**Your instructions:** Retype everything in the listing, leaving each line exactly as it is.

----------

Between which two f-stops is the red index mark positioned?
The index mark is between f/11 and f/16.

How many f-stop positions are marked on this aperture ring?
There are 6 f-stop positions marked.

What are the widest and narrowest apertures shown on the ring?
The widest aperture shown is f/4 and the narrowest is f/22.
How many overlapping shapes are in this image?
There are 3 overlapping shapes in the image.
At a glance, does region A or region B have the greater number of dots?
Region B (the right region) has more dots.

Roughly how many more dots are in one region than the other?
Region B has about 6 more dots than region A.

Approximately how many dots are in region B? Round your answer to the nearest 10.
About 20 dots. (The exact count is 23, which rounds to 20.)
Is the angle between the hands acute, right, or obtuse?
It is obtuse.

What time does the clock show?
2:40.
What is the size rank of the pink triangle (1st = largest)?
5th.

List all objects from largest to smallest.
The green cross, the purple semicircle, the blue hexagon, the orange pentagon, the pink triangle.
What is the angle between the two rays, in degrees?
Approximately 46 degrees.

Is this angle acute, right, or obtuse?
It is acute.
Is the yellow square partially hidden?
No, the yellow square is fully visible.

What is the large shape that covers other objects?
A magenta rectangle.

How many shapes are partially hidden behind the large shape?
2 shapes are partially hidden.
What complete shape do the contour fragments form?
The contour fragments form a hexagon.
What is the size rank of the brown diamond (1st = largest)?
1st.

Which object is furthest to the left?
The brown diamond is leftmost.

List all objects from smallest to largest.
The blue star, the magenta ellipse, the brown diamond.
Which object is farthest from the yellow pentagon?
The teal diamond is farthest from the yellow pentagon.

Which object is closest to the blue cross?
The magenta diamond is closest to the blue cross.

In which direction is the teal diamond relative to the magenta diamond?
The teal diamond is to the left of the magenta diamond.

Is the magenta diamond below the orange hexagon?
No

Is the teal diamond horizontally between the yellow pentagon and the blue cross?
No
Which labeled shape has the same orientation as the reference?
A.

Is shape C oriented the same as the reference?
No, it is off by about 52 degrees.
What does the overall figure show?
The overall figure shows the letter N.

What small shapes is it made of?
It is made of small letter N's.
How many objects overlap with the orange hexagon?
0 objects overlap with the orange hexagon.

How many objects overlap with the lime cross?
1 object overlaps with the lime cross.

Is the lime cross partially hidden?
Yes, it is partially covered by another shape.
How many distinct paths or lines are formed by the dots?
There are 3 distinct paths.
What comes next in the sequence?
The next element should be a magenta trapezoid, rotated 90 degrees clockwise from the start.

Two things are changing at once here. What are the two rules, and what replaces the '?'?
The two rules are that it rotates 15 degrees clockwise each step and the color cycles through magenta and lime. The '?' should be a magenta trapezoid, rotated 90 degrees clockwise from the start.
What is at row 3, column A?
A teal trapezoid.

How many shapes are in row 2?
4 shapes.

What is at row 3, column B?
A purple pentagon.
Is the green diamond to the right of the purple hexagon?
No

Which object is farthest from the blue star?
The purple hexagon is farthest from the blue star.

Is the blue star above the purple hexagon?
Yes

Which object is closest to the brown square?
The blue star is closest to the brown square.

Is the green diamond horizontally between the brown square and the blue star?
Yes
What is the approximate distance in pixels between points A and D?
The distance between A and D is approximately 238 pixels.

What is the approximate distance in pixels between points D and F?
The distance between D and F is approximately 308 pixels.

----------

**The result:**
Between which two f-stops is the red index mark positioned?
The index mark is between f/11 and f/16.

How many f-stop positions are marked on this aperture ring?
There are 6 f-stop positions marked.

What are the widest and narrowest apertures shown on the ring?
The widest aperture shown is f/4 and the narrowest is f/22.
How many overlapping shapes are in this image?
There are 3 overlapping shapes in the image.
At a glance, does region A or region B have the greater number of dots?
Region B (the right region) has more dots.

Roughly how many more dots are in one region than the other?
Region B has about 6 more dots than region A.

Approximately how many dots are in region B? Round your answer to the nearest 10.
About 20 dots. (The exact count is 23, which rounds to 20.)
Is the angle between the hands acute, right, or obtuse?
It is obtuse.

What time does the clock show?
2:40.
What is the size rank of the pink triangle (1st = largest)?
5th.

List all objects from largest to smallest.
The green cross, the purple semicircle, the blue hexagon, the orange pentagon, the pink triangle.
What is the angle between the two rays, in degrees?
Approximately 46 degrees.

Is this angle acute, right, or obtuse?
It is acute.
Is the yellow square partially hidden?
No, the yellow square is fully visible.

What is the large shape that covers other objects?
A magenta rectangle.

How many shapes are partially hidden behind the large shape?
2 shapes are partially hidden.
What complete shape do the contour fragments form?
The contour fragments form a hexagon.
What is the size rank of the brown diamond (1st = largest)?
1st.

Which object is furthest to the left?
The brown diamond is leftmost.

List all objects from smallest to largest.
The blue star, the magenta ellipse, the brown diamond.
Which object is farthest from the yellow pentagon?
The teal diamond is farthest from the yellow pentagon.

Which object is closest to the blue cross?
The magenta diamond is closest to the blue cross.

In which direction is the teal diamond relative to the magenta diamond?
The teal diamond is to the left of the magenta diamond.

Is the magenta diamond below the orange hexagon?
No

Is the teal diamond horizontally between the yellow pentagon and the blue cross?
No
Which labeled shape has the same orientation as the reference?
A.

Is shape C oriented the same as the reference?
No, it is off by about 52 degrees.
What does the overall figure show?
The overall figure shows the letter N.

What small shapes is it made of?
It is made of small letter N's.
How many objects overlap with the orange hexagon?
0 objects overlap with the orange hexagon.

How many objects overlap with the lime cross?
1 object overlaps with the lime cross.

Is the lime cross partially hidden?
Yes, it is partially covered by another shape.
How many distinct paths or lines are formed by the dots?
There are 3 distinct paths.
What comes next in the sequence?
The next element should be a magenta trapezoid, rotated 90 degrees clockwise from the start.

Two things are changing at once here. What are the two rules, and what replaces the '?'?
The two rules are that it rotates 15 degrees clockwise each step and the color cycles through magenta and lime. The '?' should be a magenta trapezoid, rotated 90 degrees clockwise from the start.
What is at row 3, column A?
A teal trapezoid.

How many shapes are in row 2?
4 shapes.

What is at row 3, column B?
A purple pentagon.
Is the green diamond to the right of the purple hexagon?
No

Which object is farthest from the blue star?
The purple hexagon is farthest from the blue star.

Is the blue star above the purple hexagon?
Yes

Which object is closest to the brown square?
The blue star is closest to the brown square.

Is the green diamond horizontally between the brown square and the blue star?
Yes
What is the approximate distance in pixels between points A and D?
The distance between A and D is approximately 238 pixels.

What is the approximate distance in pixels between points D and F?
The distance between D and F is approximately 308 pixels.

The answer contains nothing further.